*EXERCISE TASK*: Would you return all of this data exactly, leaving nothing out?

*INPUT*:
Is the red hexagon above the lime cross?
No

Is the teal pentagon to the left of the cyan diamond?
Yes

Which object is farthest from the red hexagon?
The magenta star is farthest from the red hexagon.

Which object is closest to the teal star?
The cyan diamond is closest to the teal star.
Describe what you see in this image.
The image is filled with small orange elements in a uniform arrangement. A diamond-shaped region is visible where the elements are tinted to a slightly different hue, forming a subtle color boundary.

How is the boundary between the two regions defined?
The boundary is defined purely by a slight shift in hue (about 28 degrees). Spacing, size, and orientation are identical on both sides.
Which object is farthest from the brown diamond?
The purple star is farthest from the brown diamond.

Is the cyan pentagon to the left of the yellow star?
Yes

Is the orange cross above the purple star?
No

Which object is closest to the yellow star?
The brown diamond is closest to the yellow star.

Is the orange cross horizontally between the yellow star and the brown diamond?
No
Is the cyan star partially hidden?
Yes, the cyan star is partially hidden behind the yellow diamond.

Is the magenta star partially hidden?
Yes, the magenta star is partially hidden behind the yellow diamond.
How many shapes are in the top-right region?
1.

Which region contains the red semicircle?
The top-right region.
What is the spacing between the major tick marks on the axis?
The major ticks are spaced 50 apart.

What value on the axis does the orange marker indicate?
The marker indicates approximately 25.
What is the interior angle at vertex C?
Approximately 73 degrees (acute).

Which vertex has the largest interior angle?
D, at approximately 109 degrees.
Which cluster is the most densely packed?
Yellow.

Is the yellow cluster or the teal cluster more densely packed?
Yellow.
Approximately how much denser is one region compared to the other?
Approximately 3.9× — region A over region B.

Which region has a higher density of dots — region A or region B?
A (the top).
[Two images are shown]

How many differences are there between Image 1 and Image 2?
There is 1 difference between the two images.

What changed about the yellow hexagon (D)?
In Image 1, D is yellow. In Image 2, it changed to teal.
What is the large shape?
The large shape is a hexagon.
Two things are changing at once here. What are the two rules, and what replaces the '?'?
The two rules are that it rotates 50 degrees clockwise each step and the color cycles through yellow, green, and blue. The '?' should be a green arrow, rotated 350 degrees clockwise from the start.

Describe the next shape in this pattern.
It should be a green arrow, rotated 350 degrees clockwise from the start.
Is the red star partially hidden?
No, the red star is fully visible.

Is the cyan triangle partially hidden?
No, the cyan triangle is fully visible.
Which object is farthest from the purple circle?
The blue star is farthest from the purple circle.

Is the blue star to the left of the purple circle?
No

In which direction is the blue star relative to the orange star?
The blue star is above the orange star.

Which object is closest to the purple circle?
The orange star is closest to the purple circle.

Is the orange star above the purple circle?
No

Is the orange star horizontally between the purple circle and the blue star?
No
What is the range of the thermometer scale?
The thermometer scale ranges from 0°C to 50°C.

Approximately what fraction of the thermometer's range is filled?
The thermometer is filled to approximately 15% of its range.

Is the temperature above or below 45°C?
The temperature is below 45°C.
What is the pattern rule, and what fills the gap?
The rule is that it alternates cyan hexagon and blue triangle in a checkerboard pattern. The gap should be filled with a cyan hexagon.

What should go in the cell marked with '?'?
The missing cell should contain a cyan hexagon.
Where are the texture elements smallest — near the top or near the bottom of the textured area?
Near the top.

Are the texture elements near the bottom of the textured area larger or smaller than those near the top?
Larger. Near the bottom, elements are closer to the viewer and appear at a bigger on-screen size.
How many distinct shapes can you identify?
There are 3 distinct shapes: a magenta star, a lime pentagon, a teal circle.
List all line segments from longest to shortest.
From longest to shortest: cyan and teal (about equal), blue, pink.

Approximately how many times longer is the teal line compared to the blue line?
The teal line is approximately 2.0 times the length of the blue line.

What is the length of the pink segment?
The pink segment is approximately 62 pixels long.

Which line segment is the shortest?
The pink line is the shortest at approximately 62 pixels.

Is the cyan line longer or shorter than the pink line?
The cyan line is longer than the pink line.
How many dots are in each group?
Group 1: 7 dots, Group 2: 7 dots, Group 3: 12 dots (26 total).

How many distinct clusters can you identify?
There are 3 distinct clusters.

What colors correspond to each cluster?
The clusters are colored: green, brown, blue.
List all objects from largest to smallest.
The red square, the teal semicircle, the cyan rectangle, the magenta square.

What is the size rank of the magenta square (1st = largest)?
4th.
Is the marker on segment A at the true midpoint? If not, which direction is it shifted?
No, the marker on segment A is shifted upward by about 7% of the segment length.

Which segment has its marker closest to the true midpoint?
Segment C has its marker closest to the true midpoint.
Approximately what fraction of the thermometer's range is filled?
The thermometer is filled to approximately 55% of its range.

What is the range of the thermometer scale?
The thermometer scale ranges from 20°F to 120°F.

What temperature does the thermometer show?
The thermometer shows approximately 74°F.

*OUTPUT FOR THIS TASK*:
Is the red hexagon above the lime cross?
No

Is the teal pentagon to the left of the cyan diamond?
Yes

Which object is farthest from the red hexagon?
The magenta star is farthest from the red hexagon.

Which object is closest to the teal star?
The cyan diamond is closest to the teal star.
Describe what you see in this image.
The image is filled with small orange elements in a uniform arrangement. A diamond-shaped region is visible where the elements are tinted to a slightly different hue, forming a subtle color boundary.

How is the boundary between the two regions defined?
The boundary is defined purely by a slight shift in hue (about 28 degrees). Spacing, size, and orientation are identical on both sides.
Which object is farthest from the brown diamond?
The purple star is farthest from the brown diamond.

Is the cyan pentagon to the left of the yellow star?
Yes

Is the orange cross above the purple star?
No

Which object is closest to the yellow star?
The brown diamond is closest to the yellow star.

Is the orange cross horizontally between the yellow star and the brown diamond?
No
Is the cyan star partially hidden?
Yes, the cyan star is partially hidden behind the yellow diamond.

Is the magenta star partially hidden?
Yes, the magenta star is partially hidden behind the yellow diamond.
How many shapes are in the top-right region?
1.

Which region contains the red semicircle?
The top-right region.
What is the spacing between the major tick marks on the axis?
The major ticks are spaced 50 apart.

What value on the axis does the orange marker indicate?
The marker indicates approximately 25.
What is the interior angle at vertex C?
Approximately 73 degrees (acute).

Which vertex has the largest interior angle?
D, at approximately 109 degrees.
Which cluster is the most densely packed?
Yellow.

Is the yellow cluster or the teal cluster more densely packed?
Yellow.
Approximately how much denser is one region compared to the other?
Approximately 3.9× — region A over region B.

Which region has a higher density of dots — region A or region B?
A (the top).
[Two images are shown]

How many differences are there between Image 1 and Image 2?
There is 1 difference between the two images.

What changed about the yellow hexagon (D)?
In Image 1, D is yellow. In Image 2, it changed to teal.
What is the large shape?
The large shape is a hexagon.
Two things are changing at once here. What are the two rules, and what replaces the '?'?
The two rules are that it rotates 50 degrees clockwise each step and the color cycles through yellow, green, and blue. The '?' should be a green arrow, rotated 350 degrees clockwise from the start.

Describe the next shape in this pattern.
It should be a green arrow, rotated 350 degrees clockwise from the start.
Is the red star partially hidden?
No, the red star is fully visible.

Is the cyan triangle partially hidden?
No, the cyan triangle is fully visible.
Which object is farthest from the purple circle?
The blue star is farthest from the purple circle.

Is the blue star to the left of the purple circle?
No

In which direction is the blue star relative to the orange star?
The blue star is above the orange star.

Which object is closest to the purple circle?
The orange star is closest to the purple circle.

Is the orange star above the purple circle?
No

Is the orange star horizontally between the purple circle and the blue star?
No
What is the range of the thermometer scale?
The thermometer scale ranges from 0°C to 50°C.

Approximately what fraction of the thermometer's range is filled?
The thermometer is filled to approximately 15% of its range.

Is the temperature above or below 45°C?
The temperature is below 45°C.
What is the pattern rule, and what fills the gap?
The rule is that it alternates cyan hexagon and blue triangle in a checkerboard pattern. The gap should be filled with a cyan hexagon.

What should go in the cell marked with '?'?
The missing cell should contain a cyan hexagon.
Where are the texture elements smallest — near the top or near the bottom of the textured area?
Near the top.

Are the texture elements near the bottom of the textured area larger or smaller than those near the top?
Larger. Near the bottom, elements are closer to the viewer and appear at a bigger on-screen size.
How many distinct shapes can you identify?
There are 3 distinct shapes: a magenta star, a lime pentagon, a teal circle.
List all line segments from longest to shortest.
From longest to shortest: cyan and teal (about equal), blue, pink.

Approximately how many times longer is the teal line compared to the blue line?
The teal line is approximately 2.0 times the length of the blue line.

What is the length of the pink segment?
The pink segment is approximately 62 pixels long.

Which line segment is the shortest?
The pink line is the shortest at approximately 62 pixels.

Is the cyan line longer or shorter than the pink line?
The cyan line is longer than the pink line.
How many dots are in each group?
Group 1: 7 dots, Group 2: 7 dots, Group 3: 12 dots (26 total).

How many distinct clusters can you identify?
There are 3 distinct clusters.

What colors correspond to each cluster?
The clusters are colored: green, brown, blue.
List all objects from largest to smallest.
The red square, the teal semicircle, the cyan rectangle, the magenta square.

What is the size rank of the magenta square (1st = largest)?
4th.
Is the marker on segment A at the true midpoint? If not, which direction is it shifted?
No, the marker on segment A is shifted upward by about 7% of the segment length.

Which segment has its marker closest to the true midpoint?
Segment C has its marker closest to the true midpoint.
Approximately what fraction of the thermometer's range is filled?
The thermometer is filled to approximately 55% of its range.

What is the range of the thermometer scale?
The thermometer scale ranges from 20°F to 120°F.

What temperature does the thermometer show?
The thermometer shows approximately 74°F.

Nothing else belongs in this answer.